>> START TASK DATA

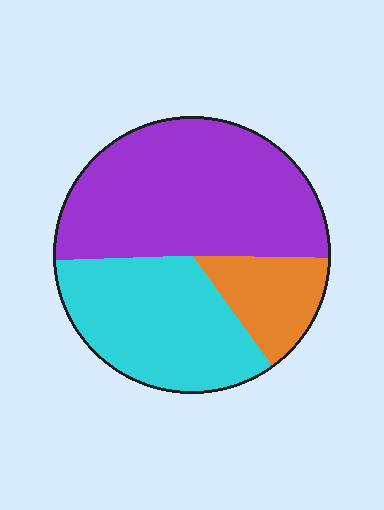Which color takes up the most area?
Purple, at roughly 50%.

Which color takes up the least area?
Orange, at roughly 15%.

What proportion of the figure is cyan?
Cyan covers about 35% of the figure.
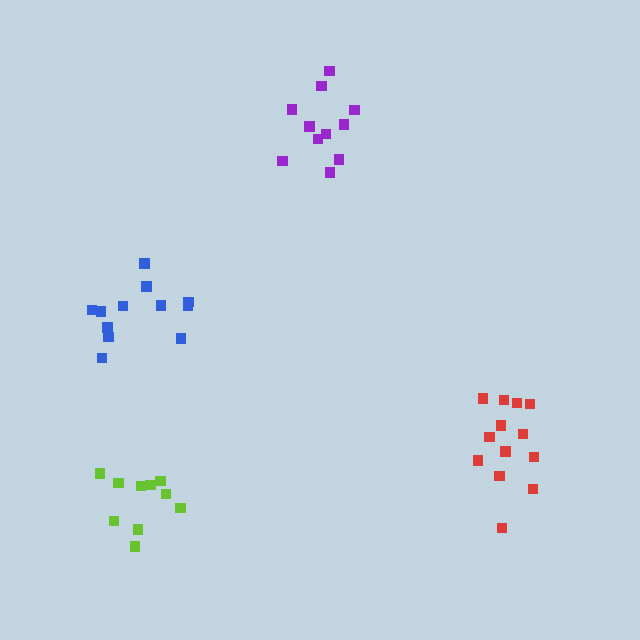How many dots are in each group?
Group 1: 12 dots, Group 2: 10 dots, Group 3: 11 dots, Group 4: 13 dots (46 total).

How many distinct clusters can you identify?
There are 4 distinct clusters.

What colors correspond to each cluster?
The clusters are colored: blue, lime, purple, red.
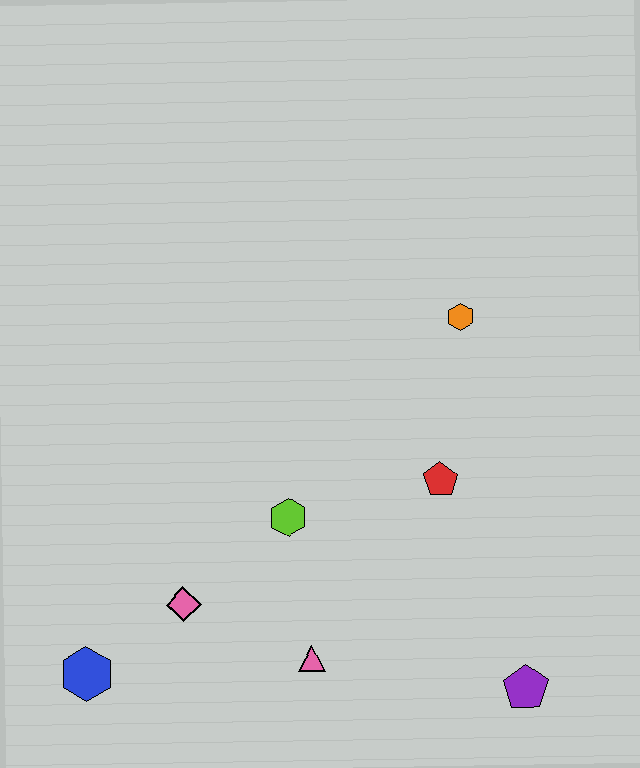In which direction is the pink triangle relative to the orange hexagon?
The pink triangle is below the orange hexagon.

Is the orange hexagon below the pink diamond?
No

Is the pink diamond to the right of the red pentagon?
No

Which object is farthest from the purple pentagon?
The blue hexagon is farthest from the purple pentagon.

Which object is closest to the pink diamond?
The blue hexagon is closest to the pink diamond.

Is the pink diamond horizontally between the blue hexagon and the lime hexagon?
Yes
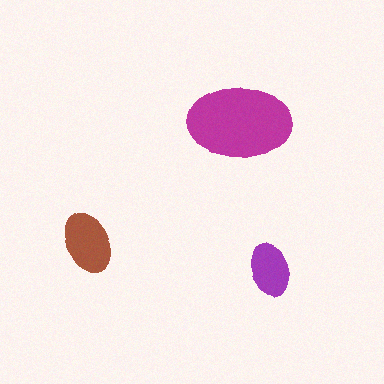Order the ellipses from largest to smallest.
the magenta one, the brown one, the purple one.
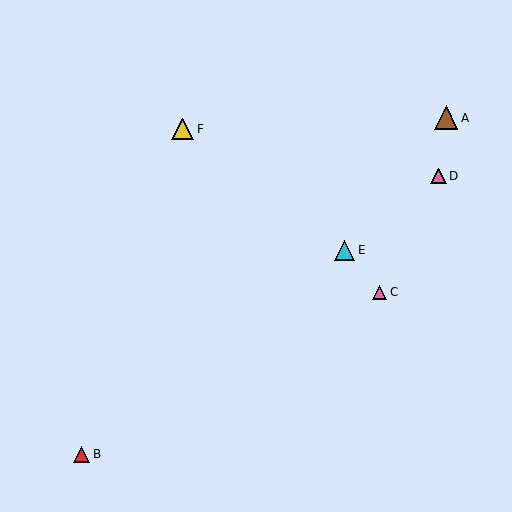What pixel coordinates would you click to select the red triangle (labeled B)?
Click at (82, 454) to select the red triangle B.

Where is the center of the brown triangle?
The center of the brown triangle is at (446, 118).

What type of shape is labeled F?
Shape F is a yellow triangle.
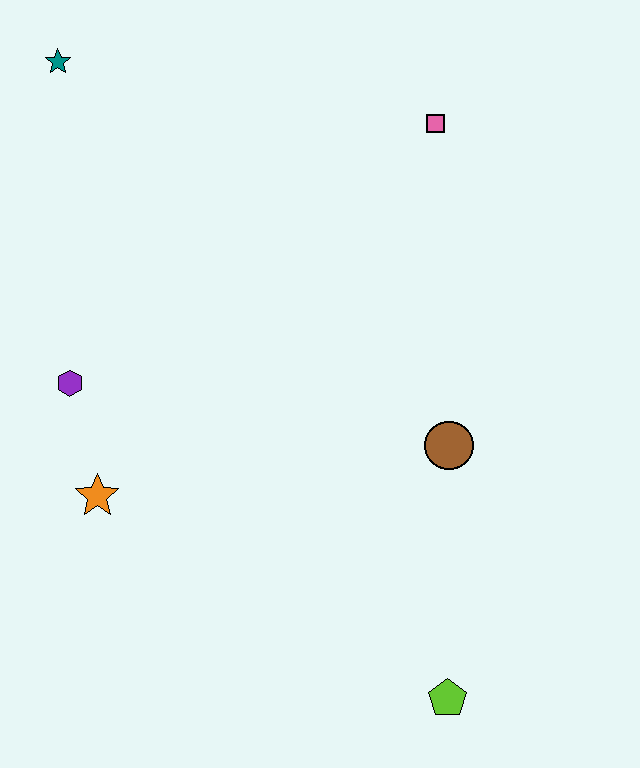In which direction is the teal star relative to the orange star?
The teal star is above the orange star.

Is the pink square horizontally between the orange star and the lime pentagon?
Yes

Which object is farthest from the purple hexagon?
The lime pentagon is farthest from the purple hexagon.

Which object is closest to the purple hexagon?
The orange star is closest to the purple hexagon.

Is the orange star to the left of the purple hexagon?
No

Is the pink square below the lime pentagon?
No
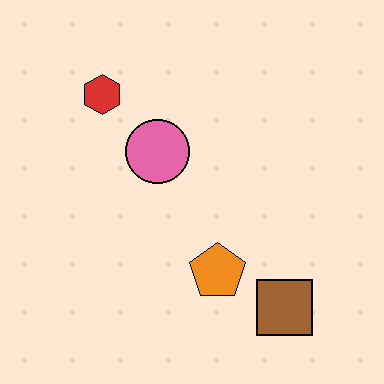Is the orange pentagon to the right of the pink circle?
Yes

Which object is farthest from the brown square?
The red hexagon is farthest from the brown square.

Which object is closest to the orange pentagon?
The brown square is closest to the orange pentagon.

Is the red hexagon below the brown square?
No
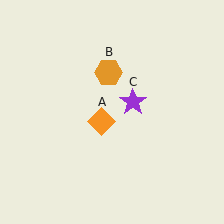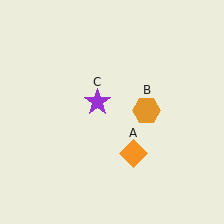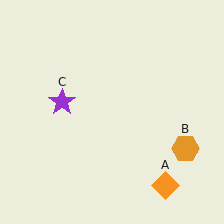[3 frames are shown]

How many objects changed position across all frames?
3 objects changed position: orange diamond (object A), orange hexagon (object B), purple star (object C).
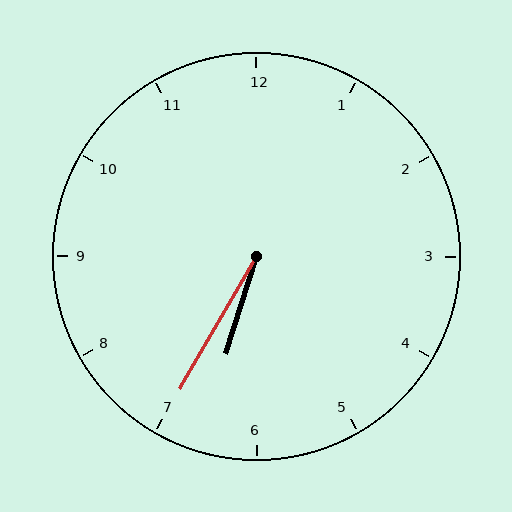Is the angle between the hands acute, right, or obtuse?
It is acute.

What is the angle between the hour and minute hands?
Approximately 12 degrees.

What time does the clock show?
6:35.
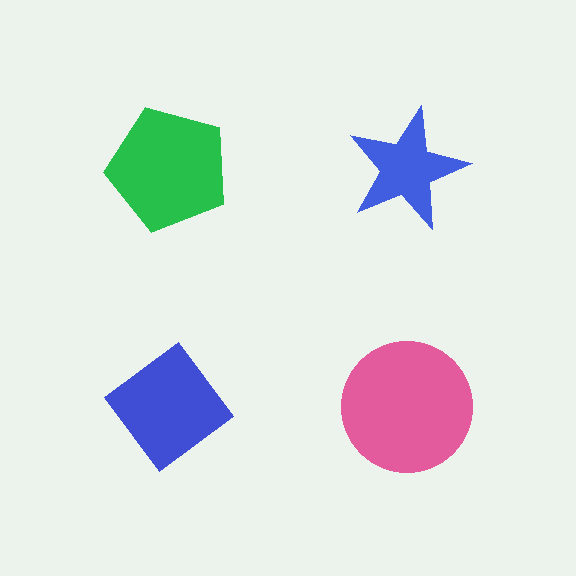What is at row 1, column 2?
A blue star.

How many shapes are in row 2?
2 shapes.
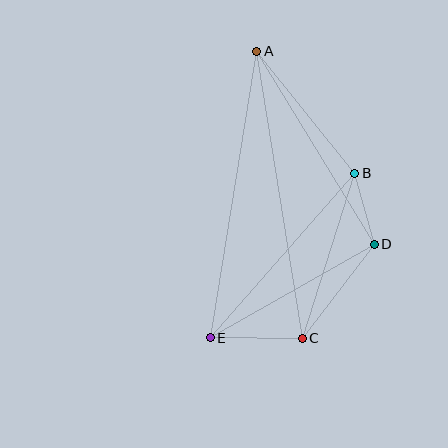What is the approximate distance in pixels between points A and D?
The distance between A and D is approximately 226 pixels.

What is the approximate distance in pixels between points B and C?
The distance between B and C is approximately 173 pixels.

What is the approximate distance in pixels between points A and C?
The distance between A and C is approximately 290 pixels.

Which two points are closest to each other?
Points B and D are closest to each other.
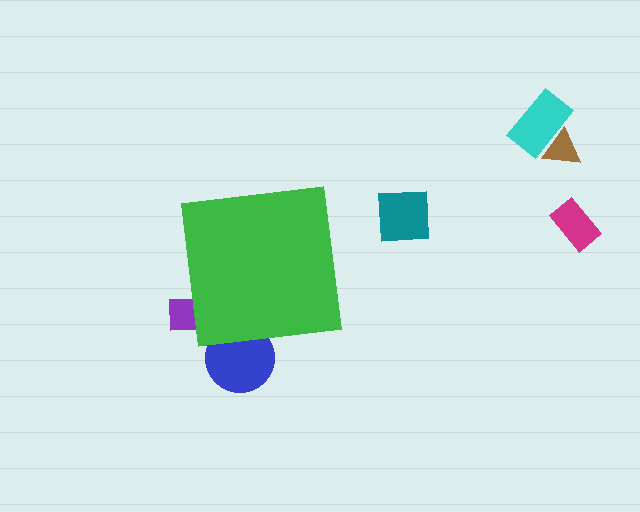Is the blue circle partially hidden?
Yes, the blue circle is partially hidden behind the green square.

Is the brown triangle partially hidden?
No, the brown triangle is fully visible.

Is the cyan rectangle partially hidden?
No, the cyan rectangle is fully visible.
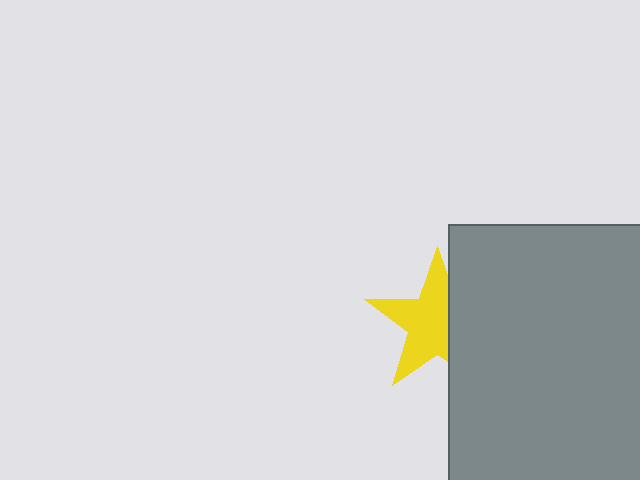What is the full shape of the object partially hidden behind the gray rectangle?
The partially hidden object is a yellow star.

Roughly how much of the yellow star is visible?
About half of it is visible (roughly 64%).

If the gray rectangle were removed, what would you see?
You would see the complete yellow star.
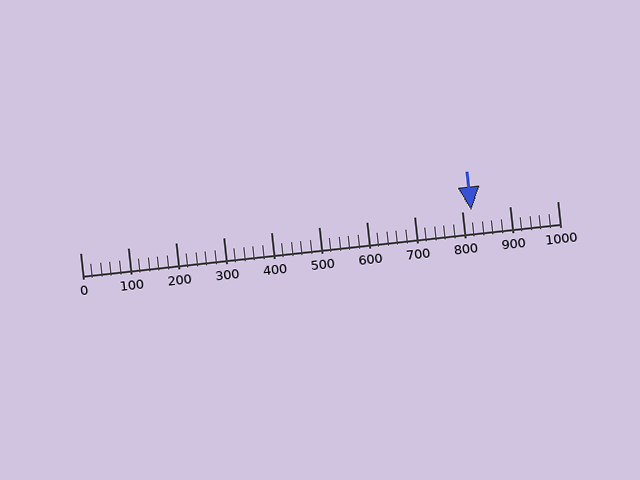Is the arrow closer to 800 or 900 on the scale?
The arrow is closer to 800.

>> END TASK DATA

THE EXERCISE:
Transcribe the material exactly, leaving every picture out.

FULL SOLUTION:
Which color takes up the most area?
Purple, at roughly 50%.

Which color takes up the least area?
Orange, at roughly 15%.

What proportion of the figure is cyan?
Cyan covers about 35% of the figure.
How many dots are in each group?
Group 1: 12 dots, Group 2: 10 dots, Group 3: 11 dots, Group 4: 13 dots (46 total).

How many distinct clusters can you identify?
There are 4 distinct clusters.

What colors correspond to each cluster?
The clusters are colored: blue, lime, purple, red.
In which direction is the pink triangle relative to the orange hexagon?
The pink triangle is below the orange hexagon.

Is the orange hexagon below the pink diamond?
No

Is the pink diamond to the right of the red pentagon?
No

Which object is farthest from the purple pentagon?
The blue hexagon is farthest from the purple pentagon.

Which object is closest to the pink diamond?
The blue hexagon is closest to the pink diamond.

Is the pink diamond horizontally between the blue hexagon and the lime hexagon?
Yes
Order the ellipses from largest to smallest.
the magenta one, the brown one, the purple one.
What pixel coordinates would you click to select the red triangle (labeled B)?
Click at (82, 454) to select the red triangle B.

Where is the center of the brown triangle?
The center of the brown triangle is at (446, 118).

What type of shape is labeled F?
Shape F is a yellow triangle.
In which direction is the teal star relative to the orange star?
The teal star is above the orange star.

Is the pink square horizontally between the orange star and the lime pentagon?
Yes

Which object is farthest from the purple hexagon?
The lime pentagon is farthest from the purple hexagon.

Which object is closest to the purple hexagon?
The orange star is closest to the purple hexagon.

Is the orange star to the left of the purple hexagon?
No

Is the pink square below the lime pentagon?
No
Is the orange pentagon to the right of the pink circle?
Yes

Which object is farthest from the brown square?
The red hexagon is farthest from the brown square.

Which object is closest to the orange pentagon?
The brown square is closest to the orange pentagon.

Is the red hexagon below the brown square?
No
[3 frames are shown]

How many objects changed position across all frames?
3 objects changed position: orange diamond (object A), orange hexagon (object B), purple star (object C).
Is the angle between the hands acute, right, or obtuse?
It is acute.

What is the angle between the hour and minute hands?
Approximately 12 degrees.

What time does the clock show?
6:35.
What is at row 1, column 2?
A blue star.

How many shapes are in row 2?
2 shapes.
What is the approximate distance in pixels between points A and D?
The distance between A and D is approximately 226 pixels.

What is the approximate distance in pixels between points B and C?
The distance between B and C is approximately 173 pixels.

What is the approximate distance in pixels between points A and C?
The distance between A and C is approximately 290 pixels.

Which two points are closest to each other?
Points B and D are closest to each other.
Is the blue circle partially hidden?
Yes, the blue circle is partially hidden behind the green square.

Is the brown triangle partially hidden?
No, the brown triangle is fully visible.

Is the cyan rectangle partially hidden?
No, the cyan rectangle is fully visible.
What is the full shape of the object partially hidden behind the gray rectangle?
The partially hidden object is a yellow star.

Roughly how much of the yellow star is visible?
About half of it is visible (roughly 64%).

If the gray rectangle were removed, what would you see?
You would see the complete yellow star.
Is the arrow closer to 800 or 900 on the scale?
The arrow is closer to 800.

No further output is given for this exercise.